• _TASK BRIEF_
In the copy, include every entry exactly but none of the images.

• _SOURCE MATERIAL_
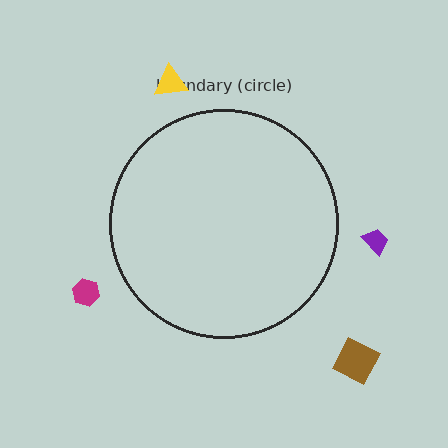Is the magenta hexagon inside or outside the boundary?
Outside.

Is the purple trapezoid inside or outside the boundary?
Outside.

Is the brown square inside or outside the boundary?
Outside.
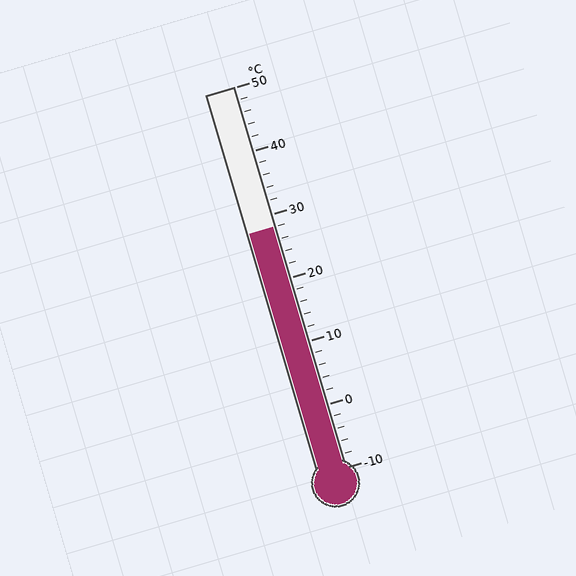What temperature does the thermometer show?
The thermometer shows approximately 28°C.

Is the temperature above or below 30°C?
The temperature is below 30°C.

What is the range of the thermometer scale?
The thermometer scale ranges from -10°C to 50°C.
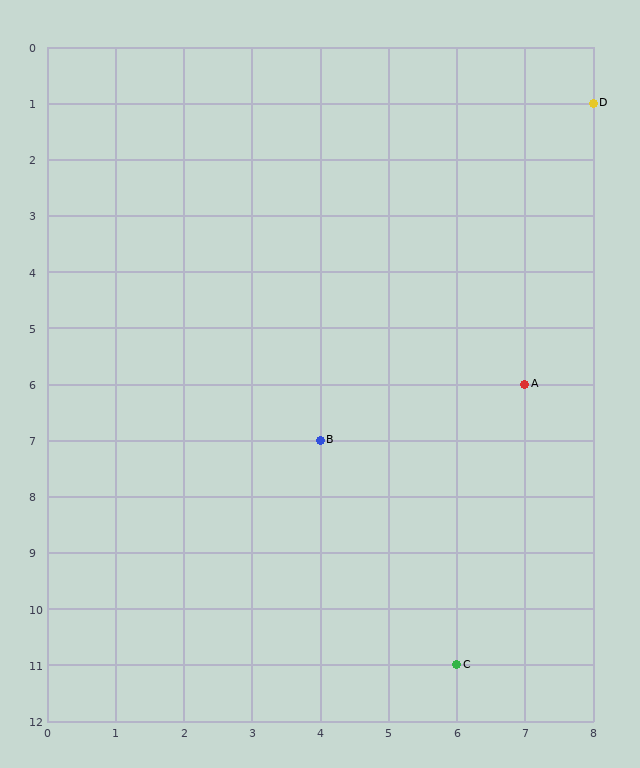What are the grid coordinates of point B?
Point B is at grid coordinates (4, 7).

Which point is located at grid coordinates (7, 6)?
Point A is at (7, 6).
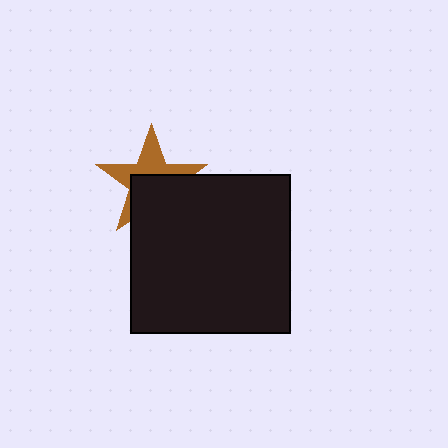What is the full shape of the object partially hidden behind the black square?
The partially hidden object is a brown star.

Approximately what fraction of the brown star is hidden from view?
Roughly 52% of the brown star is hidden behind the black square.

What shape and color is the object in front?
The object in front is a black square.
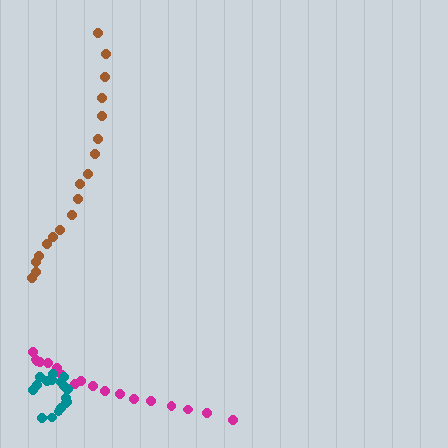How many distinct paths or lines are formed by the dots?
There are 3 distinct paths.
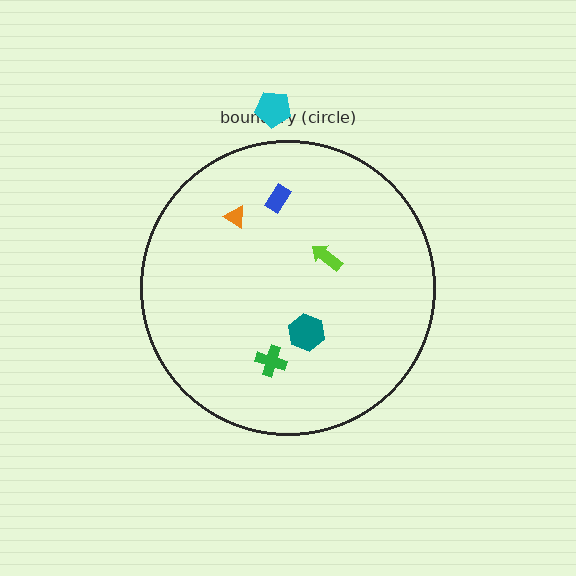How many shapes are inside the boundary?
5 inside, 1 outside.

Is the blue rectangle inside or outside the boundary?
Inside.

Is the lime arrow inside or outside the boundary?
Inside.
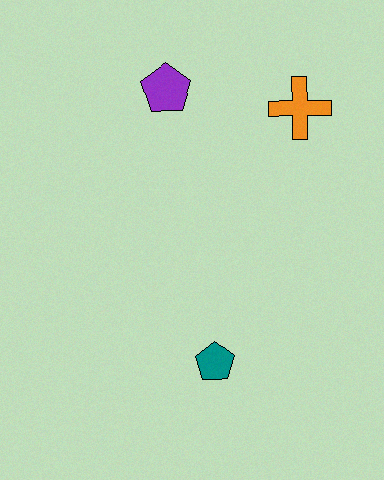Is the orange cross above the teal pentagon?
Yes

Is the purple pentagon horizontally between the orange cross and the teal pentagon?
No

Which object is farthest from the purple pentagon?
The teal pentagon is farthest from the purple pentagon.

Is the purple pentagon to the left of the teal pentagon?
Yes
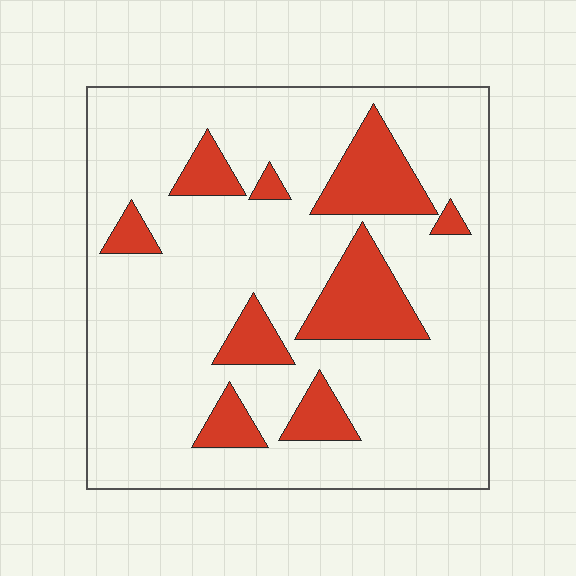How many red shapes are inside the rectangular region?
9.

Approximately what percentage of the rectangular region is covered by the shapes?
Approximately 20%.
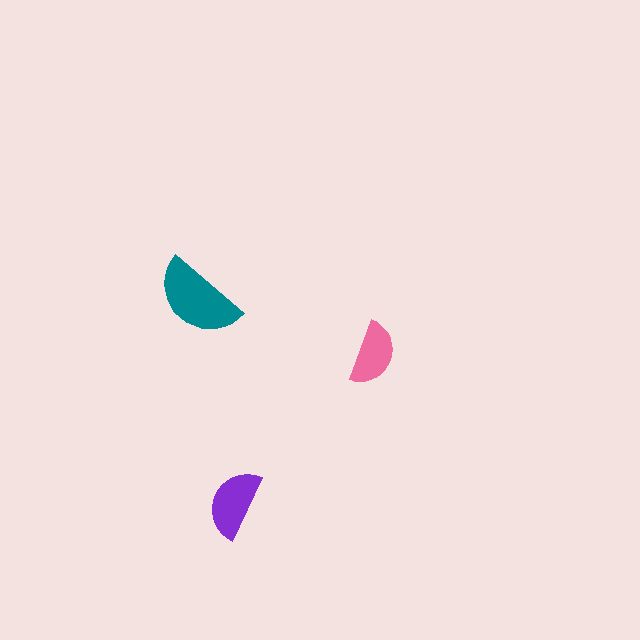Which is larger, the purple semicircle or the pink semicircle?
The purple one.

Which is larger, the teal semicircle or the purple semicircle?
The teal one.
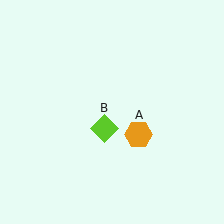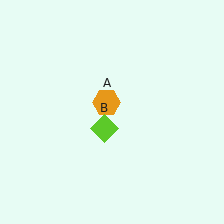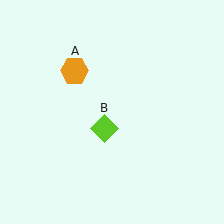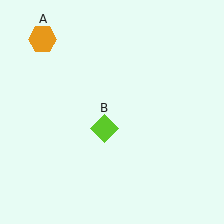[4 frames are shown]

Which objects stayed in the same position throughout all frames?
Lime diamond (object B) remained stationary.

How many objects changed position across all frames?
1 object changed position: orange hexagon (object A).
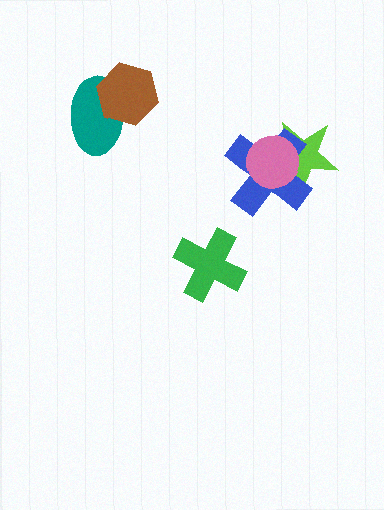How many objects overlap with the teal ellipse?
1 object overlaps with the teal ellipse.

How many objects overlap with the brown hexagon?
1 object overlaps with the brown hexagon.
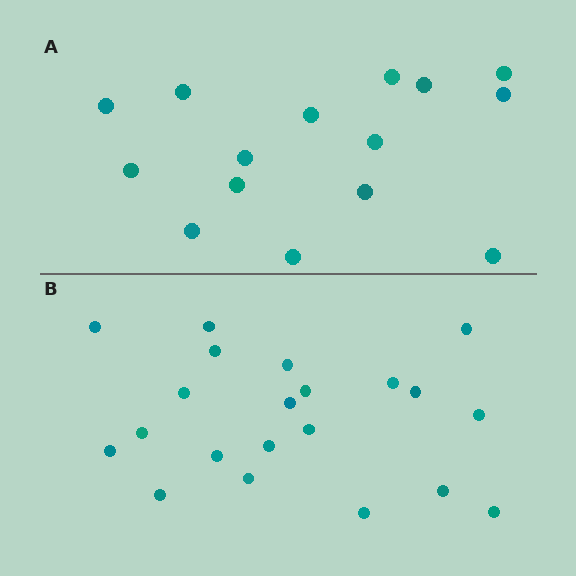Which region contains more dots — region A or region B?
Region B (the bottom region) has more dots.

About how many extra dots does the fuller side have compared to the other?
Region B has about 6 more dots than region A.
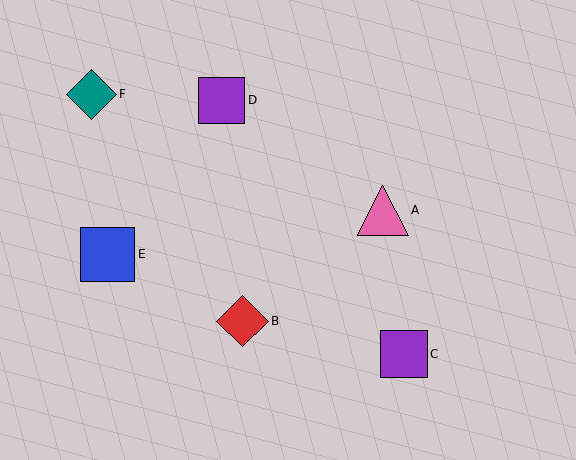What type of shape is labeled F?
Shape F is a teal diamond.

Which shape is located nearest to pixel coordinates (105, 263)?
The blue square (labeled E) at (107, 254) is nearest to that location.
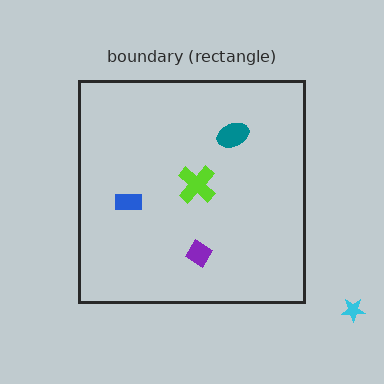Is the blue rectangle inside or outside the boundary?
Inside.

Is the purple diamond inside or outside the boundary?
Inside.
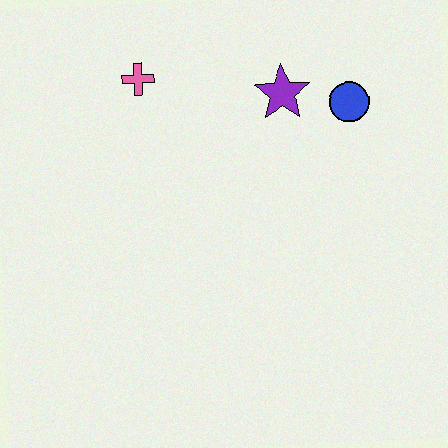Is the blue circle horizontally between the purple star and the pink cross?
No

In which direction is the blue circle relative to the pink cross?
The blue circle is to the right of the pink cross.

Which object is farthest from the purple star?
The pink cross is farthest from the purple star.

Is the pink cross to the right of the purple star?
No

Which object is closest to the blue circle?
The purple star is closest to the blue circle.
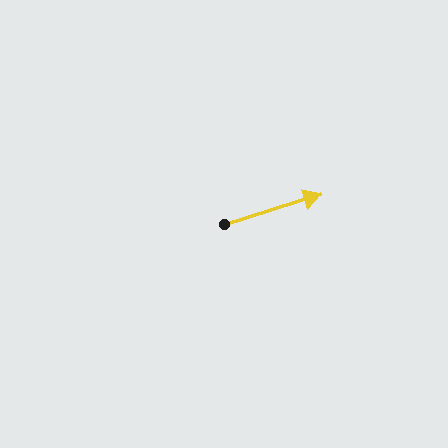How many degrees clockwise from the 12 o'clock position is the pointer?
Approximately 73 degrees.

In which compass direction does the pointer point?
East.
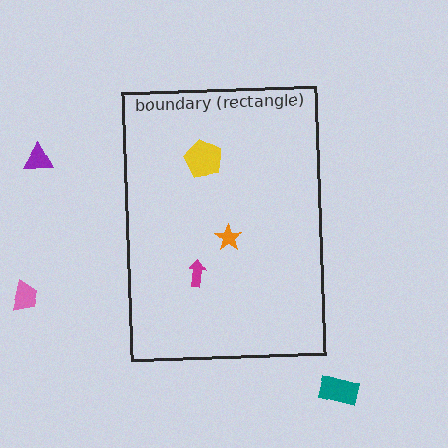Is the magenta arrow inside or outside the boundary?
Inside.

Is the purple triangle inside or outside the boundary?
Outside.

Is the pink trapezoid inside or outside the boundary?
Outside.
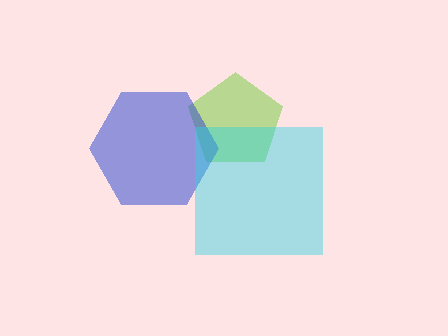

• _ANSWER TO THIS PROBLEM_
Is the magenta hexagon inside or outside the boundary?
Outside.

Is the purple trapezoid inside or outside the boundary?
Outside.

Is the brown square inside or outside the boundary?
Outside.
What temperature does the thermometer show?
The thermometer shows approximately 28°C.

Is the temperature above or below 30°C?
The temperature is below 30°C.

What is the range of the thermometer scale?
The thermometer scale ranges from -10°C to 50°C.
What are the grid coordinates of point B?
Point B is at grid coordinates (4, 7).

Which point is located at grid coordinates (7, 6)?
Point A is at (7, 6).
What is the full shape of the object partially hidden behind the black square?
The partially hidden object is a brown star.

Approximately what fraction of the brown star is hidden from view?
Roughly 52% of the brown star is hidden behind the black square.

What shape and color is the object in front?
The object in front is a black square.
How many distinct paths or lines are formed by the dots?
There are 3 distinct paths.
How many shapes are inside the boundary?
5 inside, 1 outside.

Is the blue rectangle inside or outside the boundary?
Inside.

Is the lime arrow inside or outside the boundary?
Inside.
Is the orange cross above the teal pentagon?
Yes

Is the purple pentagon horizontally between the orange cross and the teal pentagon?
No

Which object is farthest from the purple pentagon?
The teal pentagon is farthest from the purple pentagon.

Is the purple pentagon to the left of the teal pentagon?
Yes
How many red shapes are inside the rectangular region?
9.

Approximately what percentage of the rectangular region is covered by the shapes?
Approximately 20%.
Which is larger, the purple semicircle or the pink semicircle?
The purple one.

Which is larger, the teal semicircle or the purple semicircle?
The teal one.
[4 frames are shown]

Which objects stayed in the same position throughout all frames?
Lime diamond (object B) remained stationary.

How many objects changed position across all frames?
1 object changed position: orange hexagon (object A).
How many objects overlap with the teal ellipse?
1 object overlaps with the teal ellipse.

How many objects overlap with the brown hexagon?
1 object overlaps with the brown hexagon.
Which region contains more dots — region A or region B?
Region B (the bottom region) has more dots.

About how many extra dots does the fuller side have compared to the other?
Region B has about 6 more dots than region A.
What type of shape is labeled F?
Shape F is a teal diamond.

Which shape is located nearest to pixel coordinates (105, 263)?
The blue square (labeled E) at (107, 254) is nearest to that location.
Is the blue rectangle inside or outside the boundary?
Inside.

Is the purple diamond inside or outside the boundary?
Inside.
Is the blue circle horizontally between the purple star and the pink cross?
No

In which direction is the blue circle relative to the pink cross?
The blue circle is to the right of the pink cross.

Which object is farthest from the purple star?
The pink cross is farthest from the purple star.

Is the pink cross to the right of the purple star?
No

Which object is closest to the blue circle?
The purple star is closest to the blue circle.
How many degrees clockwise from the 12 o'clock position is the pointer?
Approximately 73 degrees.

In which compass direction does the pointer point?
East.
Is the magenta arrow inside or outside the boundary?
Inside.

Is the purple triangle inside or outside the boundary?
Outside.

Is the pink trapezoid inside or outside the boundary?
Outside.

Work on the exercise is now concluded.